* [Your task]: Leave out the pictures and repeat everything else in the records exactly.

Generated geometry question items
○ ○ ○ ○ ○
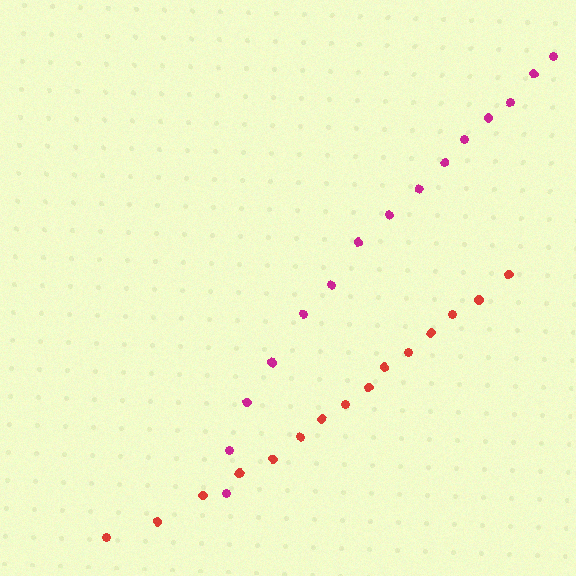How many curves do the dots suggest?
There are 2 distinct paths.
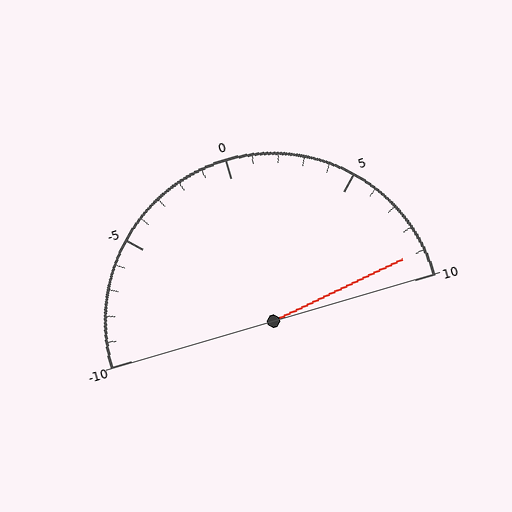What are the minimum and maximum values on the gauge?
The gauge ranges from -10 to 10.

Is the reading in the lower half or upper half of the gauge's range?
The reading is in the upper half of the range (-10 to 10).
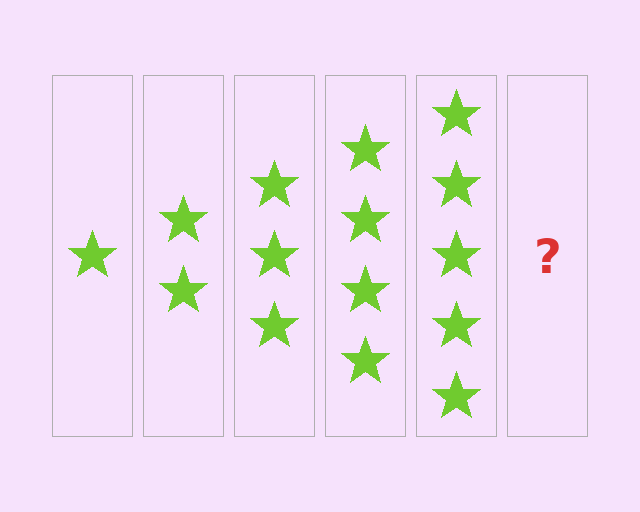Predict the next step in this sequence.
The next step is 6 stars.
○ ○ ○ ○ ○
* [Result of the task]:
How many curves do the dots suggest?
There are 2 distinct paths.
What are the minimum and maximum values on the gauge?
The gauge ranges from -10 to 10.

Is the reading in the lower half or upper half of the gauge's range?
The reading is in the upper half of the range (-10 to 10).
Predict the next step in this sequence.
The next step is 6 stars.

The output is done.